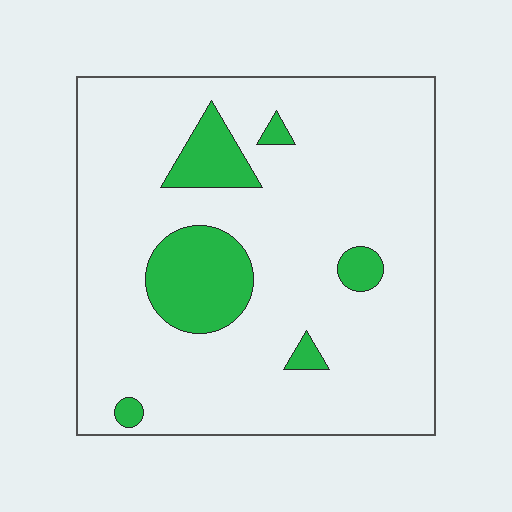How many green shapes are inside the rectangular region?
6.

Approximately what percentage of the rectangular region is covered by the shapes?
Approximately 15%.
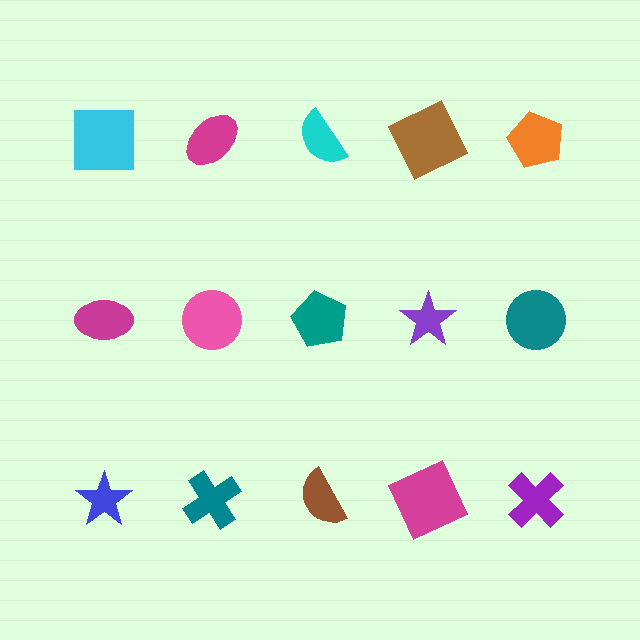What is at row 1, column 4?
A brown square.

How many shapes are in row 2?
5 shapes.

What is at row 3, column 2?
A teal cross.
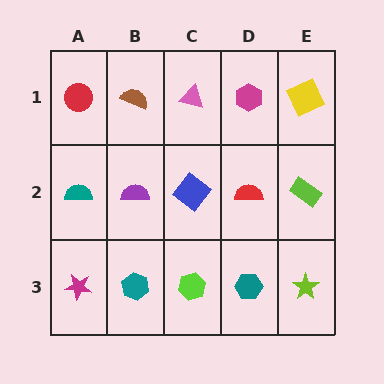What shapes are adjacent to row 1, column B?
A purple semicircle (row 2, column B), a red circle (row 1, column A), a pink triangle (row 1, column C).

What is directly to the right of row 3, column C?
A teal hexagon.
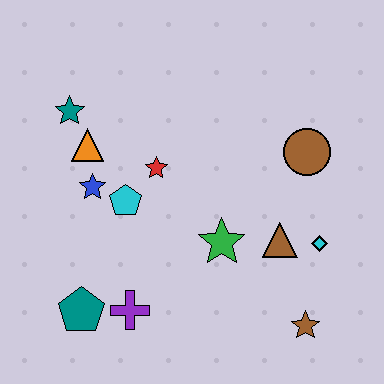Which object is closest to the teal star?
The orange triangle is closest to the teal star.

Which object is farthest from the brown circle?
The teal pentagon is farthest from the brown circle.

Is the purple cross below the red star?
Yes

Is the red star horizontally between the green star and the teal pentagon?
Yes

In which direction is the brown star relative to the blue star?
The brown star is to the right of the blue star.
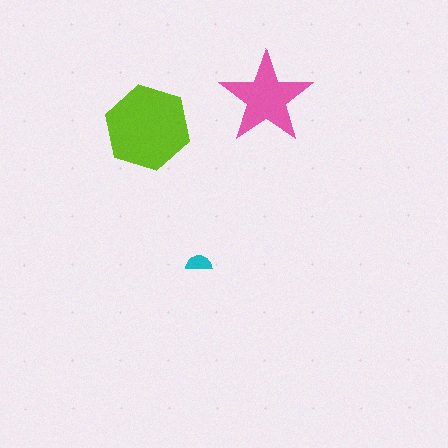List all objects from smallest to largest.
The cyan semicircle, the pink star, the lime hexagon.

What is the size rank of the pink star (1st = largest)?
2nd.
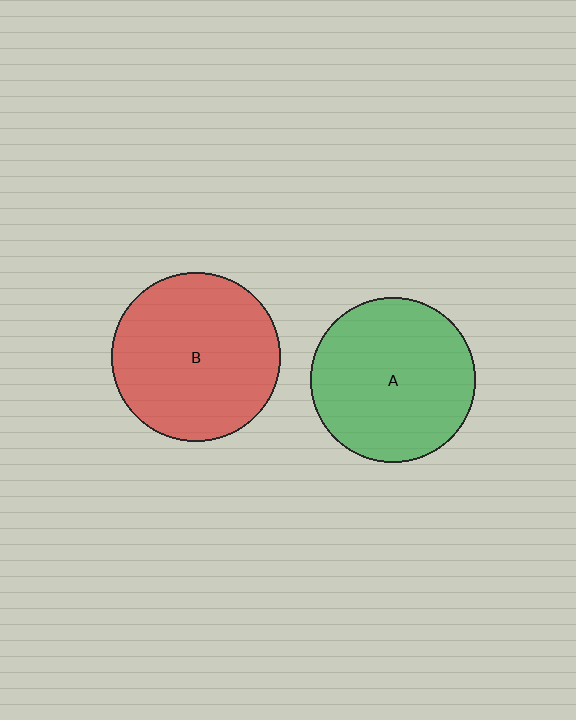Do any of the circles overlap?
No, none of the circles overlap.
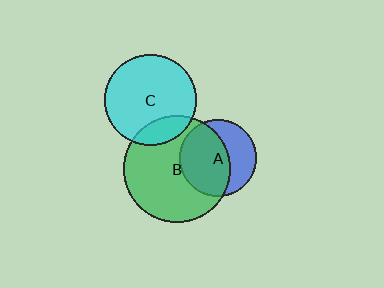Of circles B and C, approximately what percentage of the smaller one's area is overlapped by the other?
Approximately 15%.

━━━━━━━━━━━━━━━━━━━━━━━━━━━━━━

Write out the records above exactly as they stand, leaving out every picture.

How many green shapes are inside the rectangular region?
6.

Approximately what percentage of the rectangular region is covered by the shapes?
Approximately 15%.
What is at row 1, column 4?
A brown square.

How many shapes are in row 2?
5 shapes.

What is at row 3, column 2?
A teal cross.
What shapes are adjacent to row 1, column B?
A purple semicircle (row 2, column B), a red circle (row 1, column A), a pink triangle (row 1, column C).

What is directly to the right of row 3, column C?
A teal hexagon.
Which object is closest to the teal star?
The orange triangle is closest to the teal star.

Which object is farthest from the brown circle?
The teal pentagon is farthest from the brown circle.

Is the purple cross below the red star?
Yes

Is the red star horizontally between the green star and the teal pentagon?
Yes

In which direction is the brown star relative to the blue star?
The brown star is to the right of the blue star.
List all objects from smallest to largest.
The cyan semicircle, the pink star, the lime hexagon.

What is the size rank of the pink star (1st = largest)?
2nd.
Do any of the circles overlap?
No, none of the circles overlap.
Of circles B and C, approximately what percentage of the smaller one's area is overlapped by the other?
Approximately 15%.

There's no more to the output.